Exercise: Starting at the line that holds "What is at row 1, column E?", restate every line word for word up to and including the last one in the listing below, and omit all pictures.

Rows:
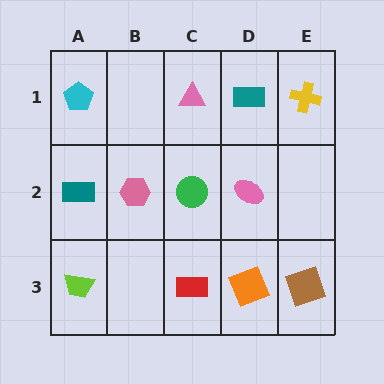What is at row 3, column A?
A lime trapezoid.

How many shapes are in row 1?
4 shapes.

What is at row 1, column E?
A yellow cross.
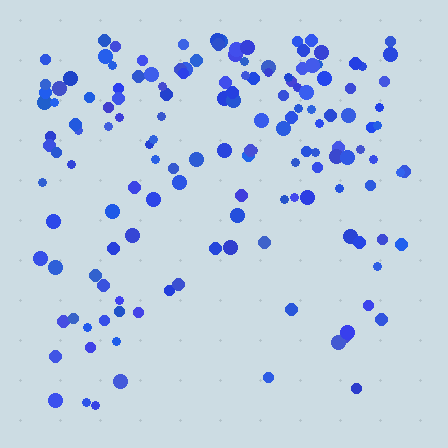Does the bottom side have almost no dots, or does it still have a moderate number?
Still a moderate number, just noticeably fewer than the top.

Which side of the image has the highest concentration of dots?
The top.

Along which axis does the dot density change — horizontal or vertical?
Vertical.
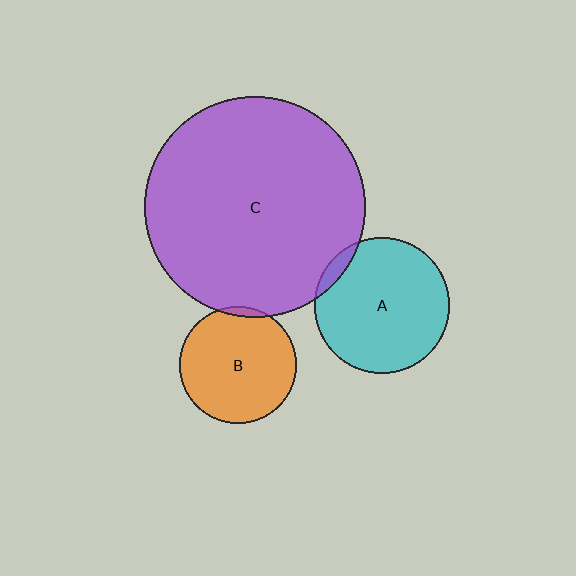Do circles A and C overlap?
Yes.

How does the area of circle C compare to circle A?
Approximately 2.7 times.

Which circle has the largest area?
Circle C (purple).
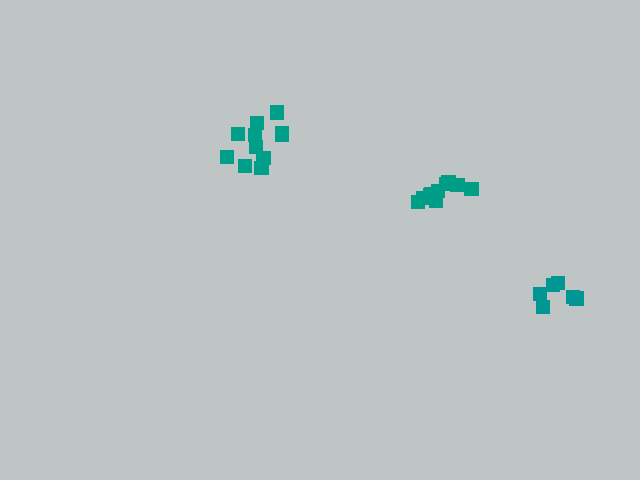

Written solution:
What is at row 1, column E?
A yellow cross.
Does the bottom side have almost no dots, or does it still have a moderate number?
Still a moderate number, just noticeably fewer than the top.

Which side of the image has the highest concentration of dots?
The top.

Along which axis does the dot density change — horizontal or vertical?
Vertical.
Do circles A and C overlap?
Yes.

How does the area of circle C compare to circle A?
Approximately 2.7 times.

Which circle has the largest area?
Circle C (purple).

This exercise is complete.